▸ **EXERCISE INSTRUCTIONS**
Each entry below should be written out exactly as it is, with no pictures.

▸ **RECORDS FOR THIS EXERCISE**
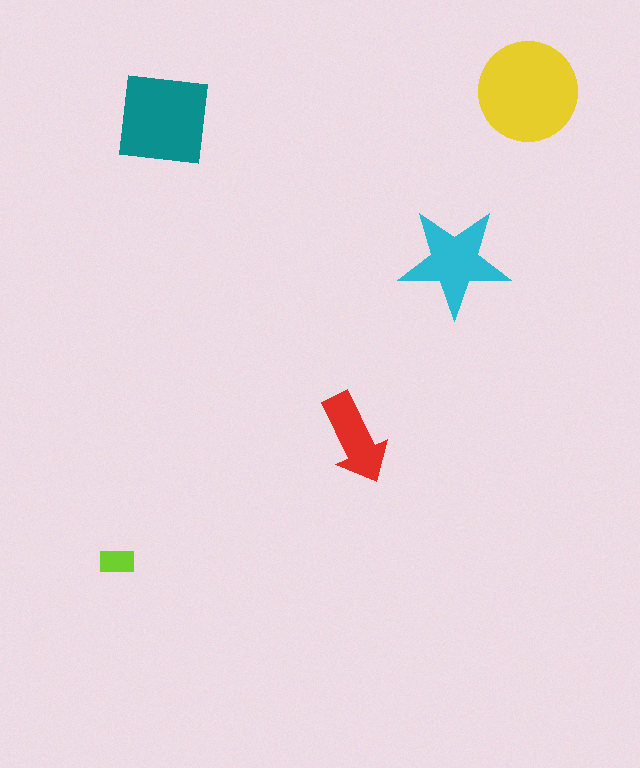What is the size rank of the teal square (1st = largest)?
2nd.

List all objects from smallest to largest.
The lime rectangle, the red arrow, the cyan star, the teal square, the yellow circle.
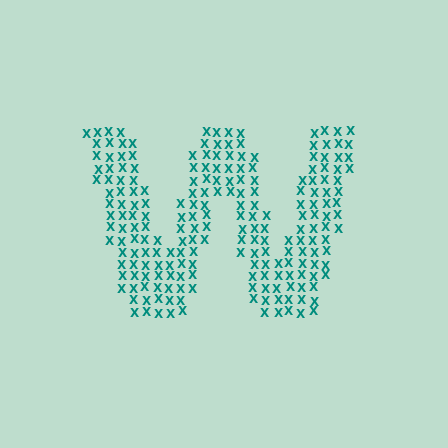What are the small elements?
The small elements are letter X's.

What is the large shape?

▸ **RESULT FOR THIS EXERCISE**
What is the size rank of the teal square (1st = largest)?
2nd.

List all objects from smallest to largest.
The lime rectangle, the red arrow, the cyan star, the teal square, the yellow circle.
What are the small elements?
The small elements are letter X's.

What is the large shape?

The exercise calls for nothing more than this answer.